TASK DESCRIPTION:
Below are records to repeat exactly. Omit the pictures from the copy.

DATA ENTRIES:

********

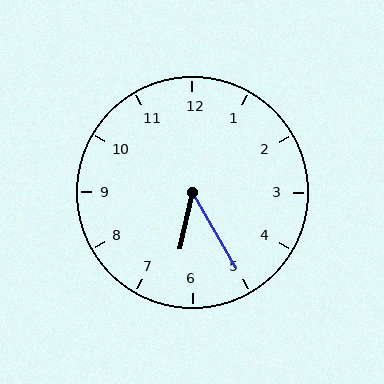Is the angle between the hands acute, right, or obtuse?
It is acute.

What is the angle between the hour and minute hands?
Approximately 42 degrees.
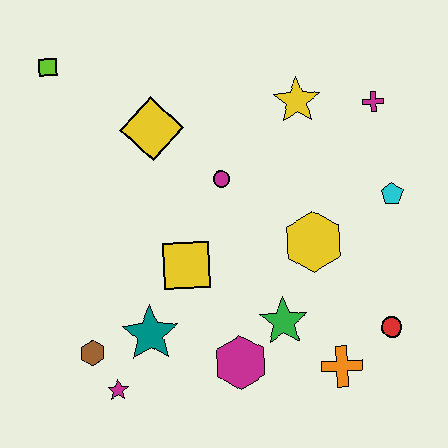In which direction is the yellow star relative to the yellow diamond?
The yellow star is to the right of the yellow diamond.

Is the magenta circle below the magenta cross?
Yes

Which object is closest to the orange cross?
The red circle is closest to the orange cross.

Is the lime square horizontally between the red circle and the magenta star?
No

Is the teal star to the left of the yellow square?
Yes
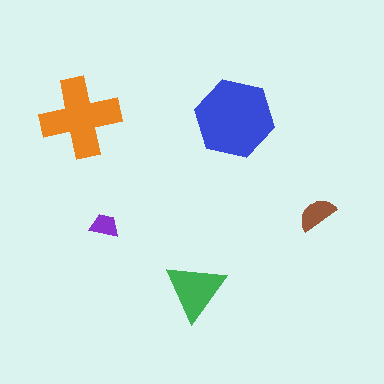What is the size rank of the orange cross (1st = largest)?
2nd.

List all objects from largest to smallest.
The blue hexagon, the orange cross, the green triangle, the brown semicircle, the purple trapezoid.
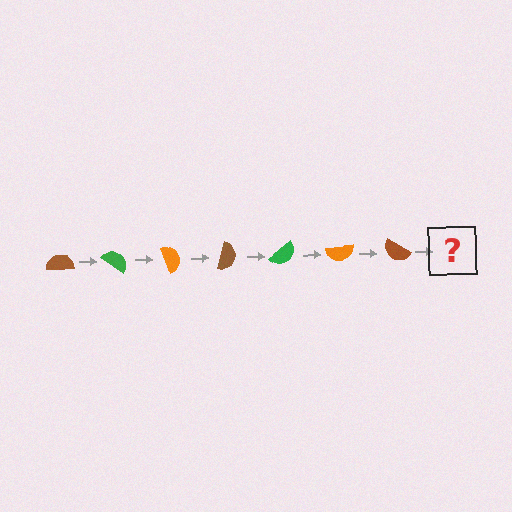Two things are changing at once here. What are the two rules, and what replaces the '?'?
The two rules are that it rotates 35 degrees clockwise each step and the color cycles through brown, green, and orange. The '?' should be a green semicircle, rotated 245 degrees clockwise from the start.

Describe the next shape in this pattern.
It should be a green semicircle, rotated 245 degrees clockwise from the start.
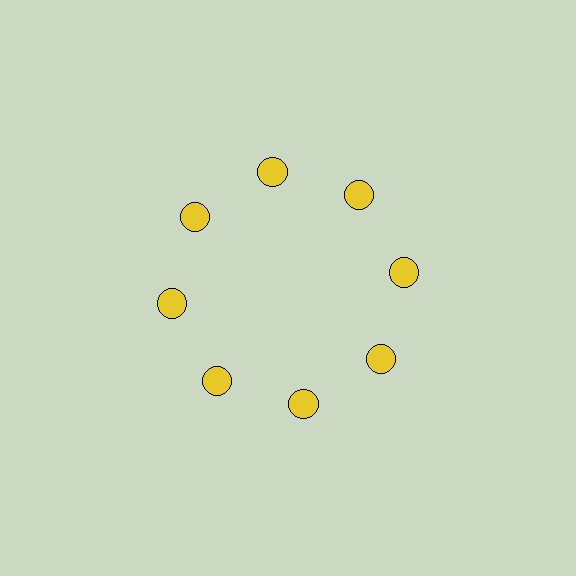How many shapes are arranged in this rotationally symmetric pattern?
There are 8 shapes, arranged in 8 groups of 1.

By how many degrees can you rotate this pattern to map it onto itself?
The pattern maps onto itself every 45 degrees of rotation.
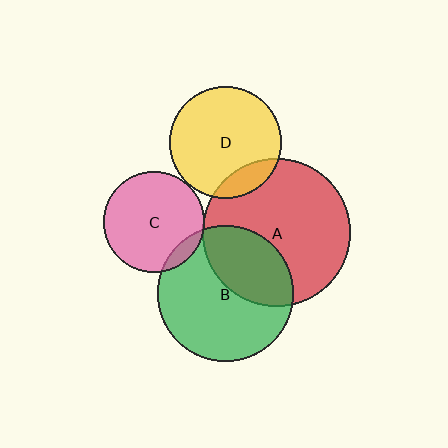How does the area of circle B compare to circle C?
Approximately 1.8 times.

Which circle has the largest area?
Circle A (red).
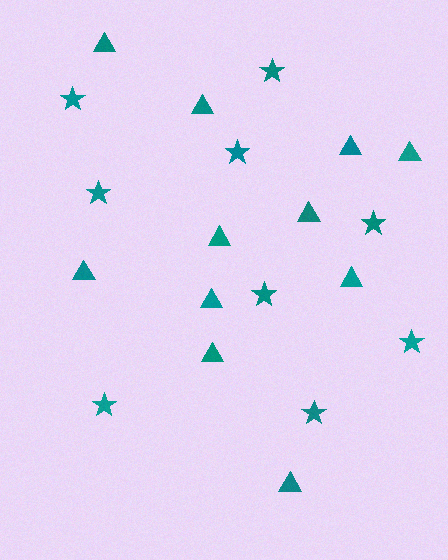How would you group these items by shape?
There are 2 groups: one group of stars (9) and one group of triangles (11).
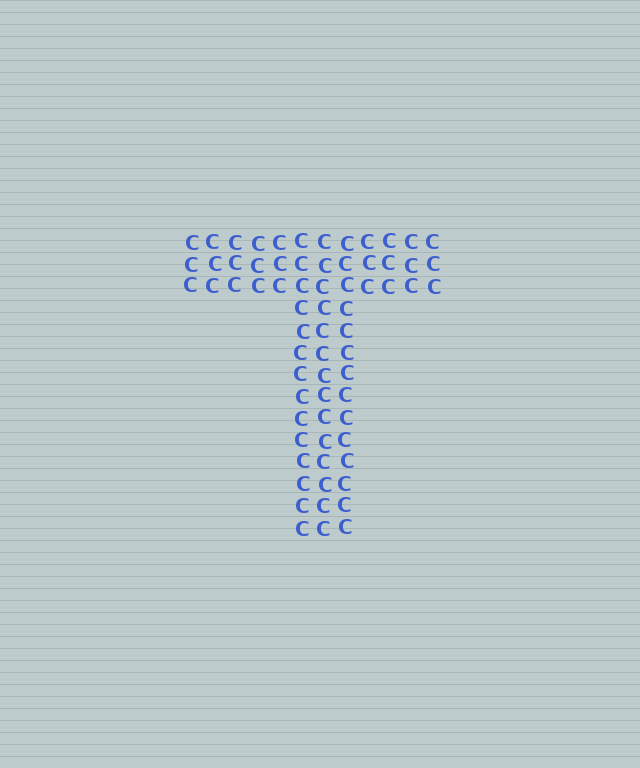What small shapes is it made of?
It is made of small letter C's.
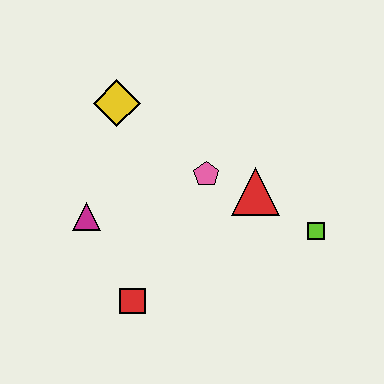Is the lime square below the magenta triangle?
Yes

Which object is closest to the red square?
The magenta triangle is closest to the red square.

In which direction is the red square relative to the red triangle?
The red square is to the left of the red triangle.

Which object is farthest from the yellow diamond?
The lime square is farthest from the yellow diamond.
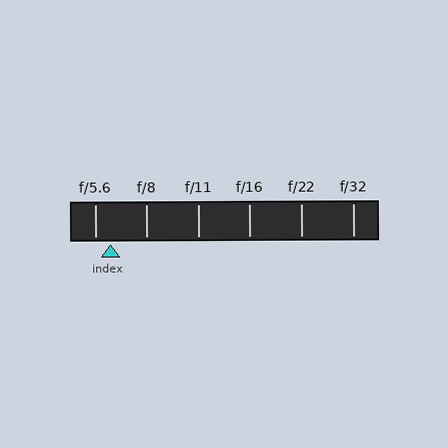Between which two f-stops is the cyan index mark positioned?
The index mark is between f/5.6 and f/8.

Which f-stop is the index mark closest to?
The index mark is closest to f/5.6.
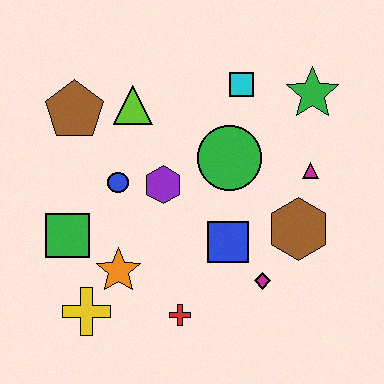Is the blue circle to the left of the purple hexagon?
Yes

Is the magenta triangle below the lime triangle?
Yes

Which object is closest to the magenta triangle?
The brown hexagon is closest to the magenta triangle.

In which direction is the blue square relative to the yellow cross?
The blue square is to the right of the yellow cross.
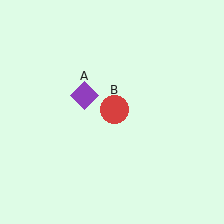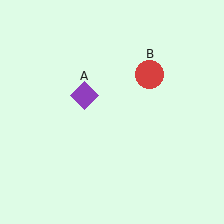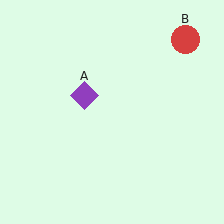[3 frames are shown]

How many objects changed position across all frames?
1 object changed position: red circle (object B).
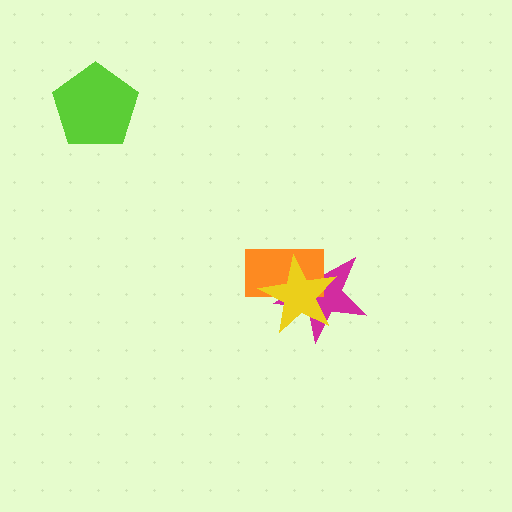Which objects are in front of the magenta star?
2 objects cover part of the magenta star: the orange rectangle and the yellow star.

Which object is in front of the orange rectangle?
The yellow star is in front of the orange rectangle.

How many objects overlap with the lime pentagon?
0 objects overlap with the lime pentagon.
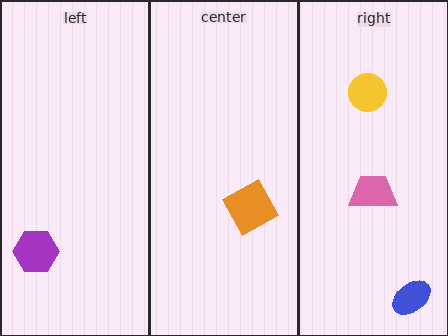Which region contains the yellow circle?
The right region.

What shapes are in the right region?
The pink trapezoid, the blue ellipse, the yellow circle.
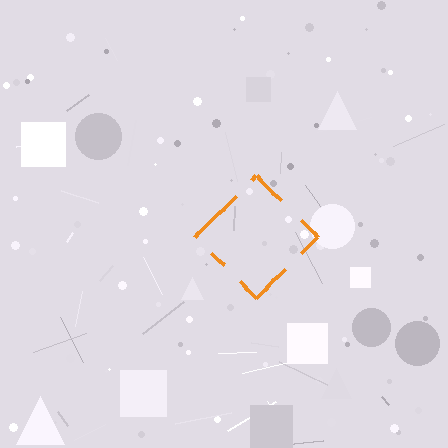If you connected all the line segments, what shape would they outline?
They would outline a diamond.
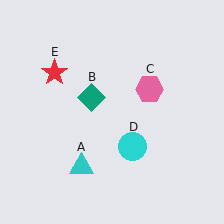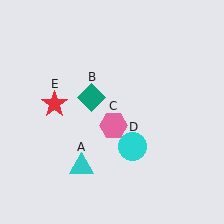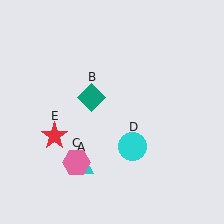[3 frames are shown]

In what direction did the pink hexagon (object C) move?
The pink hexagon (object C) moved down and to the left.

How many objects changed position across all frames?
2 objects changed position: pink hexagon (object C), red star (object E).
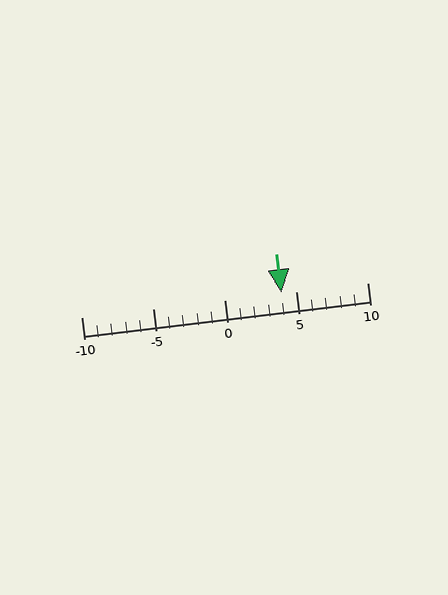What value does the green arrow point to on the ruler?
The green arrow points to approximately 4.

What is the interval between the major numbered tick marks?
The major tick marks are spaced 5 units apart.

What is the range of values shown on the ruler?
The ruler shows values from -10 to 10.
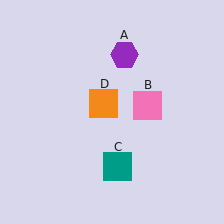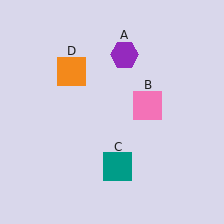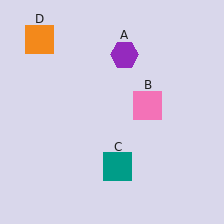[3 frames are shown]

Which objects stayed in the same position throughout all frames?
Purple hexagon (object A) and pink square (object B) and teal square (object C) remained stationary.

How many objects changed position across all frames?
1 object changed position: orange square (object D).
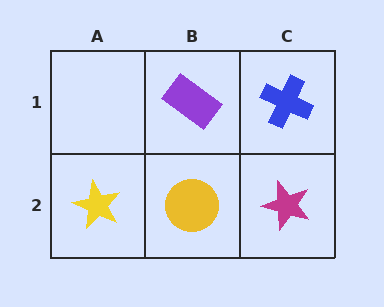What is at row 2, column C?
A magenta star.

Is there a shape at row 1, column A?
No, that cell is empty.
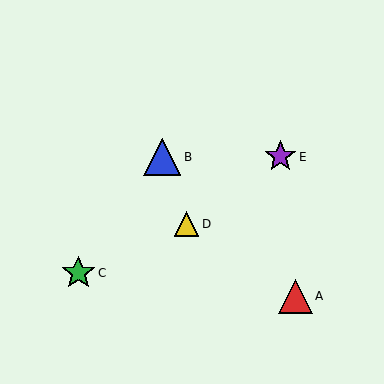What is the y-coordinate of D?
Object D is at y≈224.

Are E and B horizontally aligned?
Yes, both are at y≈157.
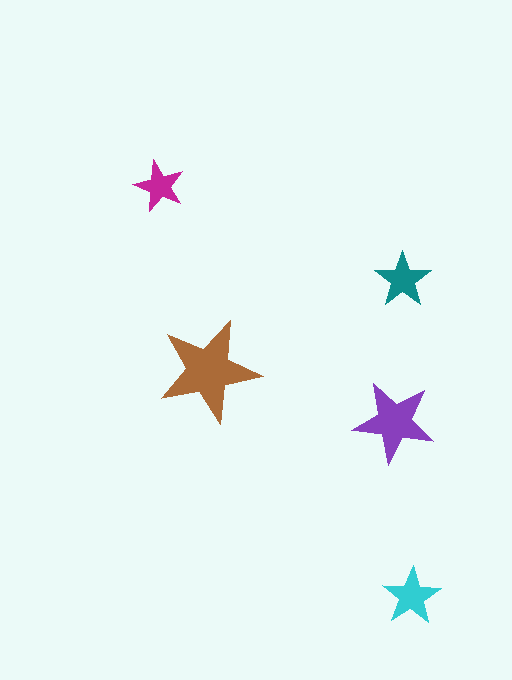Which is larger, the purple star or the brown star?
The brown one.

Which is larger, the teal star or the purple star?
The purple one.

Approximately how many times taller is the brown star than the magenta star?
About 2 times taller.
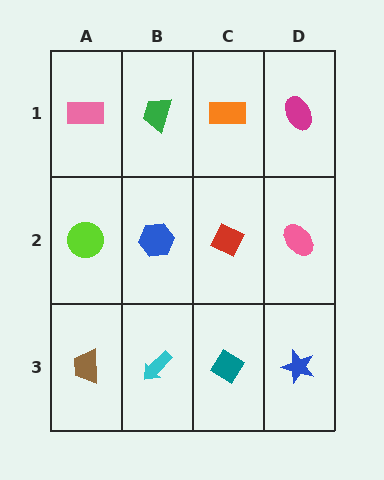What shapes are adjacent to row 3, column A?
A lime circle (row 2, column A), a cyan arrow (row 3, column B).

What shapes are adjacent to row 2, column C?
An orange rectangle (row 1, column C), a teal diamond (row 3, column C), a blue hexagon (row 2, column B), a pink ellipse (row 2, column D).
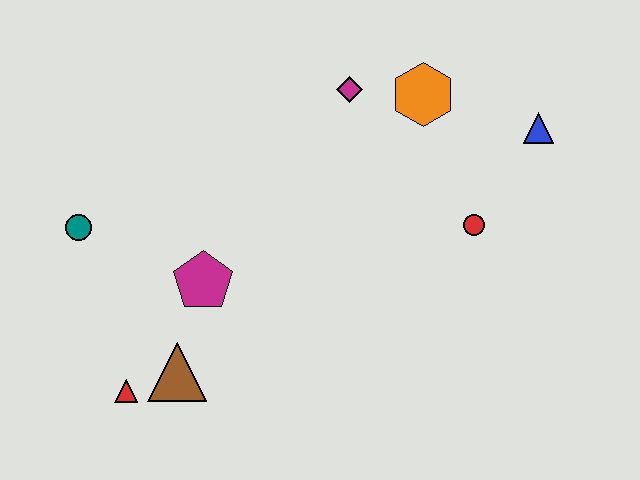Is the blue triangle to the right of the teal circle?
Yes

********

WRITTEN ANSWER:
Is the angle between the hands acute, right, or obtuse?
It is acute.

What is the angle between the hour and minute hands?
Approximately 42 degrees.
In which direction is the yellow star relative to the yellow diamond?
The yellow star is to the right of the yellow diamond.

Is the magenta circle below the magenta cross?
Yes

Which object is closest to the orange cross?
The red circle is closest to the orange cross.

Is the lime square horizontally between the red circle and the magenta star?
No

Is the teal star to the left of the yellow square?
Yes
What is the size rank of the orange cross (1st = largest)?
2nd.

List all objects from largest to smallest.
The blue hexagon, the orange cross, the green triangle, the brown semicircle, the purple trapezoid.
Two things are changing at once here. What are the two rules, and what replaces the '?'?
The two rules are that it rotates 35 degrees clockwise each step and the color cycles through brown, green, and orange. The '?' should be a green semicircle, rotated 245 degrees clockwise from the start.

Describe the next shape in this pattern.
It should be a green semicircle, rotated 245 degrees clockwise from the start.
How many shapes are arranged in this rotationally symmetric pattern?
There are 8 shapes, arranged in 8 groups of 1.

By how many degrees can you rotate this pattern to map it onto itself?
The pattern maps onto itself every 45 degrees of rotation.
How does the area of circle B compare to circle C?
Approximately 1.8 times.

Which circle has the largest area?
Circle A (red).
How would you group these items by shape?
There are 2 groups: one group of stars (9) and one group of triangles (11).
What small shapes is it made of?
It is made of small letter C's.
Is the lime square below the magenta triangle?
Yes

Which object is closest to the red square?
The magenta triangle is closest to the red square.

In which direction is the red square relative to the red triangle?
The red square is to the left of the red triangle.

Which object is farthest from the yellow diamond?
The lime square is farthest from the yellow diamond.
Between which two f-stops is the cyan index mark positioned?
The index mark is between f/5.6 and f/8.

Which f-stop is the index mark closest to?
The index mark is closest to f/5.6.
Is the blue circle to the left of the purple hexagon?
Yes

Is the magenta triangle below the lime triangle?
Yes

Which object is closest to the magenta triangle?
The brown hexagon is closest to the magenta triangle.

In which direction is the blue square relative to the yellow cross?
The blue square is to the right of the yellow cross.
[3 frames are shown]

How many objects changed position across all frames?
1 object changed position: red circle (object B).
Which objects are in front of the magenta star?
2 objects cover part of the magenta star: the orange rectangle and the yellow star.

Which object is in front of the orange rectangle?
The yellow star is in front of the orange rectangle.

How many objects overlap with the lime pentagon?
0 objects overlap with the lime pentagon.
Which region contains the yellow circle?
The right region.

What shapes are in the right region?
The pink trapezoid, the blue ellipse, the yellow circle.
If you connected all the line segments, what shape would they outline?
They would outline a diamond.
[3 frames are shown]

In what direction did the pink hexagon (object C) move?
The pink hexagon (object C) moved down and to the left.

How many objects changed position across all frames?
2 objects changed position: pink hexagon (object C), red star (object E).
What value does the green arrow point to on the ruler?
The green arrow points to approximately 4.

What is the interval between the major numbered tick marks?
The major tick marks are spaced 5 units apart.

What is the range of values shown on the ruler?
The ruler shows values from -10 to 10.
[3 frames are shown]

Which objects stayed in the same position throughout all frames?
Purple hexagon (object A) and pink square (object B) and teal square (object C) remained stationary.

How many objects changed position across all frames?
1 object changed position: orange square (object D).
What is at row 2, column C?
A magenta star.

Is there a shape at row 1, column A?
No, that cell is empty.
What is the y-coordinate of D?
Object D is at y≈224.

Are E and B horizontally aligned?
Yes, both are at y≈157.
Which is larger, the purple star or the brown star?
The brown one.

Which is larger, the teal star or the purple star?
The purple one.

Approximately how many times taller is the brown star than the magenta star?
About 2 times taller.
What shapes are adjacent to row 3, column A?
A lime circle (row 2, column A), a cyan arrow (row 3, column B).

What shapes are adjacent to row 2, column C?
An orange rectangle (row 1, column C), a teal diamond (row 3, column C), a blue hexagon (row 2, column B), a pink ellipse (row 2, column D).
Is the blue triangle to the right of the teal circle?
Yes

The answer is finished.